> [Goal of the exercise] Can you print the data exactly and leave out each image?

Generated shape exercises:
###
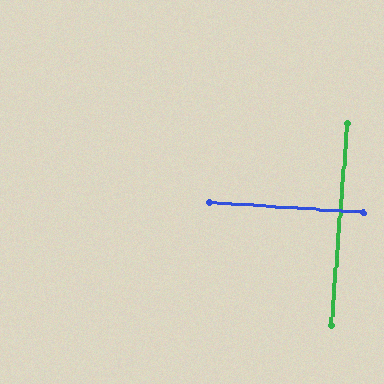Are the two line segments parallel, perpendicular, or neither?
Perpendicular — they meet at approximately 89°.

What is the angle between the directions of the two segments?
Approximately 89 degrees.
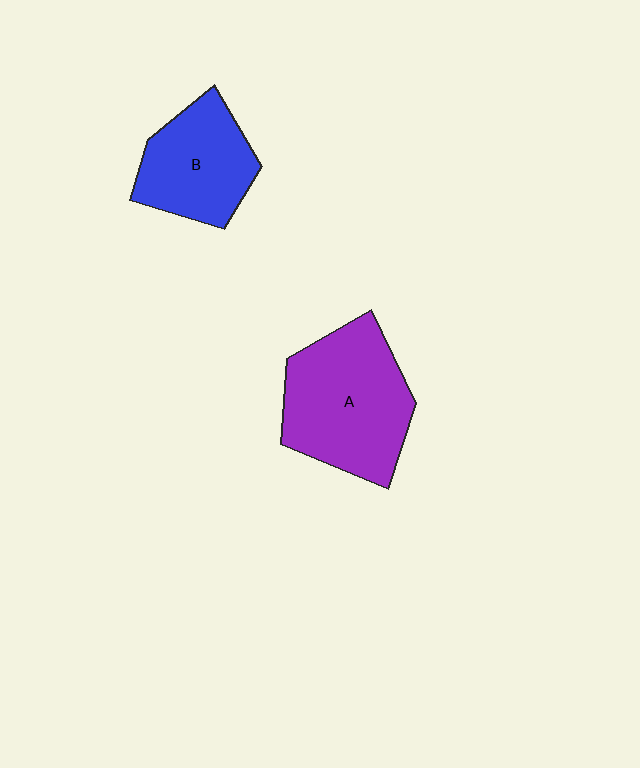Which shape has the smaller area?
Shape B (blue).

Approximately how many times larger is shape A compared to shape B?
Approximately 1.4 times.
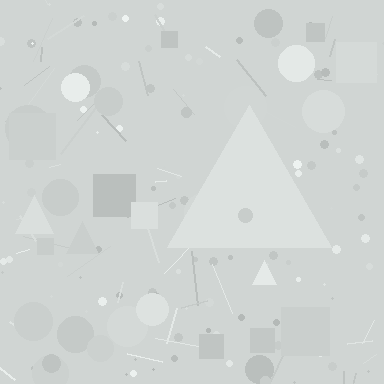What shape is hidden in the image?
A triangle is hidden in the image.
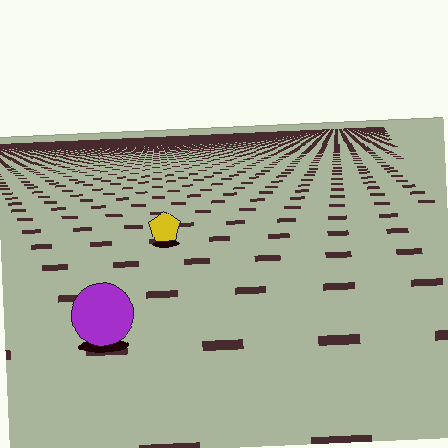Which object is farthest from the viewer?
The yellow pentagon is farthest from the viewer. It appears smaller and the ground texture around it is denser.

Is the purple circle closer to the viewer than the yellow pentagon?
Yes. The purple circle is closer — you can tell from the texture gradient: the ground texture is coarser near it.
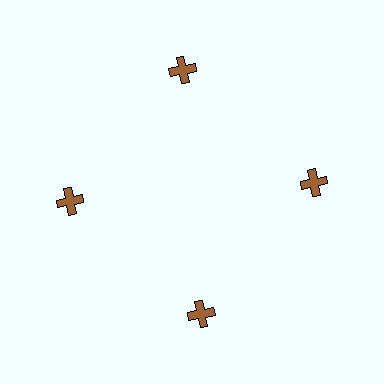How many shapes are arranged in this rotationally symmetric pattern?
There are 4 shapes, arranged in 4 groups of 1.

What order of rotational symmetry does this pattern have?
This pattern has 4-fold rotational symmetry.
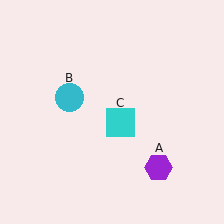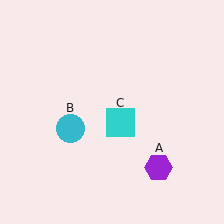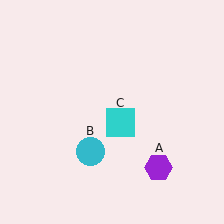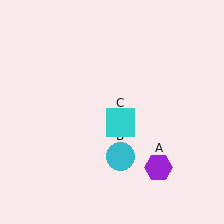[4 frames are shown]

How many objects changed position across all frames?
1 object changed position: cyan circle (object B).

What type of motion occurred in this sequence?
###
> [Reply to the exercise]
Are the two line segments parallel, perpendicular, or neither?
Perpendicular — they meet at approximately 89°.

What is the angle between the directions of the two segments?
Approximately 89 degrees.
Which shape has the smaller area?
Shape B (blue).

Approximately how many times larger is shape A compared to shape B?
Approximately 1.4 times.
What shape is hidden in the image?
A triangle is hidden in the image.
Which object is farthest from the viewer?
The yellow pentagon is farthest from the viewer. It appears smaller and the ground texture around it is denser.

Is the purple circle closer to the viewer than the yellow pentagon?
Yes. The purple circle is closer — you can tell from the texture gradient: the ground texture is coarser near it.
How many shapes are arranged in this rotationally symmetric pattern?
There are 4 shapes, arranged in 4 groups of 1.

What order of rotational symmetry does this pattern have?
This pattern has 4-fold rotational symmetry.
[4 frames are shown]

How many objects changed position across all frames?
1 object changed position: cyan circle (object B).

What type of motion occurred in this sequence?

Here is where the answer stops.